Task to carry out> Gather each line containing the string "shown" from these entries.

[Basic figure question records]
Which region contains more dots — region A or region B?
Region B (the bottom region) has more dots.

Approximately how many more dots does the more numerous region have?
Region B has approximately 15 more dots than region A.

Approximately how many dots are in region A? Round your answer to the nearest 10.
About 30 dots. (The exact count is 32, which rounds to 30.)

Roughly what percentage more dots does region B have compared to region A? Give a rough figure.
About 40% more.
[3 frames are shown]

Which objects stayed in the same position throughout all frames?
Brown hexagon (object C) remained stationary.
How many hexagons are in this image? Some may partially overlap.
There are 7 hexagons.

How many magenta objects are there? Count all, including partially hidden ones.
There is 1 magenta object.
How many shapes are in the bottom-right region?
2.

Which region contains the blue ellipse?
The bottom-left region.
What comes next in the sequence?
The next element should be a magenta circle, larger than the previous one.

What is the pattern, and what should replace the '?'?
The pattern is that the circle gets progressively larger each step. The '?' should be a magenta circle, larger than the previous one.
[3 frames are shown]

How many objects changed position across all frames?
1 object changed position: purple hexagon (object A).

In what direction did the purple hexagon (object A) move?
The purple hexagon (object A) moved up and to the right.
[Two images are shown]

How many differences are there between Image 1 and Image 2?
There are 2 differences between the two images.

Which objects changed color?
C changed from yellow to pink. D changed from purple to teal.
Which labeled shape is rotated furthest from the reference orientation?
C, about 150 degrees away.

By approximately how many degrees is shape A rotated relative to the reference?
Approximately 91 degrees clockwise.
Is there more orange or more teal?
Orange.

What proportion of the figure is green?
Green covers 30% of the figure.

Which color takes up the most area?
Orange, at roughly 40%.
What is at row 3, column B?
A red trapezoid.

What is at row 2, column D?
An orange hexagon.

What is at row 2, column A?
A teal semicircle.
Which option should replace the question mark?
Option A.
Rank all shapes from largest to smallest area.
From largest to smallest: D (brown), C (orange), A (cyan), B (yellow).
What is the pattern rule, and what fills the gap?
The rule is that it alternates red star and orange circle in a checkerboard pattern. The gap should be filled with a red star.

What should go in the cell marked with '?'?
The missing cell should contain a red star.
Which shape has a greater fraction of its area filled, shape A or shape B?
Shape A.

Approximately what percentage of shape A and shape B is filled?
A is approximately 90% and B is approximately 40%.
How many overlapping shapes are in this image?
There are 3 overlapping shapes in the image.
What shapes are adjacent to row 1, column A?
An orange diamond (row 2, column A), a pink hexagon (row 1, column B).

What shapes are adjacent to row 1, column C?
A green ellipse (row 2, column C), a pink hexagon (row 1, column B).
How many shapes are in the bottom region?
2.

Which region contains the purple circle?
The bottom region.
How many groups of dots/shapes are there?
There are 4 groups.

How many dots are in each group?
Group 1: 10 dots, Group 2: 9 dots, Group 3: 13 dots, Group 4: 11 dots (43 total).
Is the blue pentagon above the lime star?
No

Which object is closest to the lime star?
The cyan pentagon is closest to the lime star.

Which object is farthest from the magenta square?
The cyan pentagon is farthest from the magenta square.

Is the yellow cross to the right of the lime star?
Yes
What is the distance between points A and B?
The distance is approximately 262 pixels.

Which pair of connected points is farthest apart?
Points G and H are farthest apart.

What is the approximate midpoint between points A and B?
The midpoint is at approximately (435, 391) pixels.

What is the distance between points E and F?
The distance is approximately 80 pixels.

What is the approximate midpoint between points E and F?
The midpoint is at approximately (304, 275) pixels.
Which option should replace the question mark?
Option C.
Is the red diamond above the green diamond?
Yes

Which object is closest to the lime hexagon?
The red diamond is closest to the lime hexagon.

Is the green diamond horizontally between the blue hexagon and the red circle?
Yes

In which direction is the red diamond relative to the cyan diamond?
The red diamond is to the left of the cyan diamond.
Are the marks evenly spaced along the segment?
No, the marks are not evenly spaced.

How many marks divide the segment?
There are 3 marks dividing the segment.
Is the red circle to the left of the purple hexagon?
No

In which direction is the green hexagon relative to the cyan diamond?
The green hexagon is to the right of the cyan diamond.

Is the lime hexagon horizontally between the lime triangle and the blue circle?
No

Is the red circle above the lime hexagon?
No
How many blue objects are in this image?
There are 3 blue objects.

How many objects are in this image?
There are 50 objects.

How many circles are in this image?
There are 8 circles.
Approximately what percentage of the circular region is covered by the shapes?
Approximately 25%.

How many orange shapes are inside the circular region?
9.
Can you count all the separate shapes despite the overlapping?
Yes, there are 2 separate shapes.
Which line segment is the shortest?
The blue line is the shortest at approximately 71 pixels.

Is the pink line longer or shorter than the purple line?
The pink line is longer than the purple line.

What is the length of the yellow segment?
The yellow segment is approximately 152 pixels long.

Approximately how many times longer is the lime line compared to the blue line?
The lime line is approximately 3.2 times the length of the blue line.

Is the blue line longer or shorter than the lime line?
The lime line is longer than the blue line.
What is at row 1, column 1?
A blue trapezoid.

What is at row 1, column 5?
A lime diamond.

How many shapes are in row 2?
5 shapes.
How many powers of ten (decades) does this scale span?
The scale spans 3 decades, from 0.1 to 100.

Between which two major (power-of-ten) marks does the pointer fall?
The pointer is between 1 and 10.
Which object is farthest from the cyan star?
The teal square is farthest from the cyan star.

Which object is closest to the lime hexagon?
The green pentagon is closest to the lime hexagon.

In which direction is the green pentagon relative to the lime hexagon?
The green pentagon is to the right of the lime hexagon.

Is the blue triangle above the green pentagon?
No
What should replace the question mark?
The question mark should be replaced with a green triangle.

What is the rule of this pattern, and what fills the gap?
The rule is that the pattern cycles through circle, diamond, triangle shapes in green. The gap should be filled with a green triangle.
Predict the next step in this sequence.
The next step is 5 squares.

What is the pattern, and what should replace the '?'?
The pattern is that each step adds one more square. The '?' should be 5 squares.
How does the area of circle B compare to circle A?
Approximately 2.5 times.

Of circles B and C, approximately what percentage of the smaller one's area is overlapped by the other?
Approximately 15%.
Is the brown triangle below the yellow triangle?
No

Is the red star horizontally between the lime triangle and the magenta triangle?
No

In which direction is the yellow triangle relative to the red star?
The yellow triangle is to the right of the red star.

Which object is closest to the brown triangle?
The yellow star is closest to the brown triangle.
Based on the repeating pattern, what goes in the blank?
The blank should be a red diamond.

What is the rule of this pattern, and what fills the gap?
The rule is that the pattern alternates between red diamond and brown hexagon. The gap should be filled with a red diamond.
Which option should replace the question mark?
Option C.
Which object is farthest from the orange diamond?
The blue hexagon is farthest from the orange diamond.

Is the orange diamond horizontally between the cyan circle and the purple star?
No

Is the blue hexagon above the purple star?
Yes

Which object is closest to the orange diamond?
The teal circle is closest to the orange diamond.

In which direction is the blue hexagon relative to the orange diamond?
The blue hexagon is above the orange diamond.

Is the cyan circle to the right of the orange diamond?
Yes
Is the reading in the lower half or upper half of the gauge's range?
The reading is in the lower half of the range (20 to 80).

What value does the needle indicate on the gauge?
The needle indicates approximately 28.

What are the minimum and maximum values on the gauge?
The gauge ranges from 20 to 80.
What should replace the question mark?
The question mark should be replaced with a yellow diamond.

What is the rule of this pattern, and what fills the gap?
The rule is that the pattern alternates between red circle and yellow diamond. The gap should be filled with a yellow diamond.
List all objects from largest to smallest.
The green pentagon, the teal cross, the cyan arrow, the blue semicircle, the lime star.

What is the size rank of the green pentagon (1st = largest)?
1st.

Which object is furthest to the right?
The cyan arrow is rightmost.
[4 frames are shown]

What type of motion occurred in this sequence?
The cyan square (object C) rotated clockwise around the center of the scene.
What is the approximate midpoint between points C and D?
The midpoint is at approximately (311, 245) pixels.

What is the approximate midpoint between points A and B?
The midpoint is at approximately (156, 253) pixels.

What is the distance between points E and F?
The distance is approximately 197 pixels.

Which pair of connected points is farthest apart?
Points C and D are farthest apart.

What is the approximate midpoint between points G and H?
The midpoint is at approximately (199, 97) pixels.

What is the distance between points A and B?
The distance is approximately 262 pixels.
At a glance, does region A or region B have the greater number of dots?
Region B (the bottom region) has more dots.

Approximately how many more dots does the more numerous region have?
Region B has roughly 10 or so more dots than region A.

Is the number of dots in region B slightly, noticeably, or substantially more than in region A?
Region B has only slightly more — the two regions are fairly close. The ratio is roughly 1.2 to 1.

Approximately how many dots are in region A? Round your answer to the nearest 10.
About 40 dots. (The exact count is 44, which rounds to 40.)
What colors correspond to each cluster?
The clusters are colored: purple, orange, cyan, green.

Exercise answer>
[3 frames are shown]
[3 frames are shown]
[Two images are shown]
[4 frames are shown]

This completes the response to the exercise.